— Dataset rows —
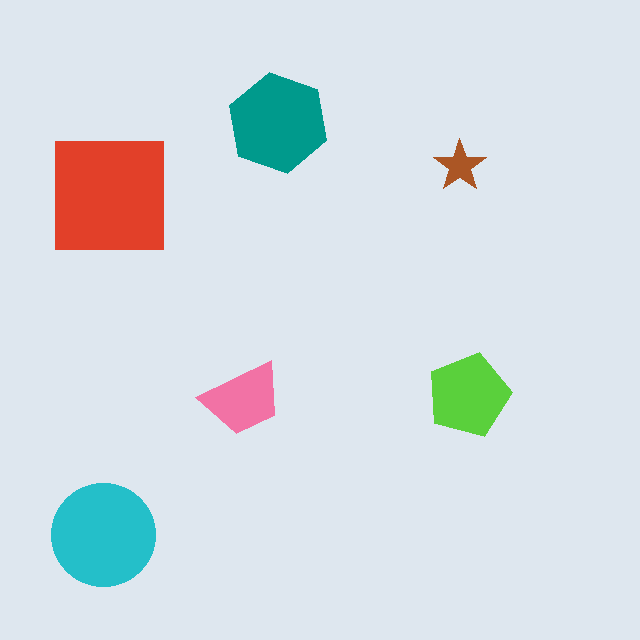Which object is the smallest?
The brown star.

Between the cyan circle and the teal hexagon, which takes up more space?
The cyan circle.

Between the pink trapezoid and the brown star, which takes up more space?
The pink trapezoid.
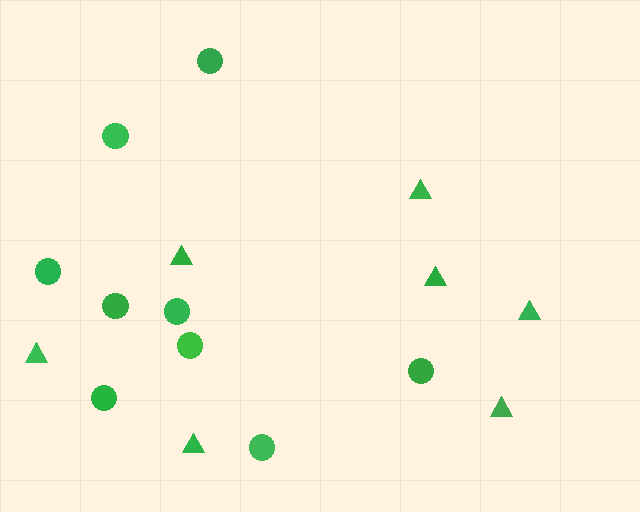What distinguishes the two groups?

— Aim —
Every entry above is to be set down exactly; the pictures are to be left out.

— Completed task —
Which object is the smallest?
The brown star.

Between the cyan circle and the teal hexagon, which takes up more space?
The cyan circle.

Between the pink trapezoid and the brown star, which takes up more space?
The pink trapezoid.
What distinguishes the two groups?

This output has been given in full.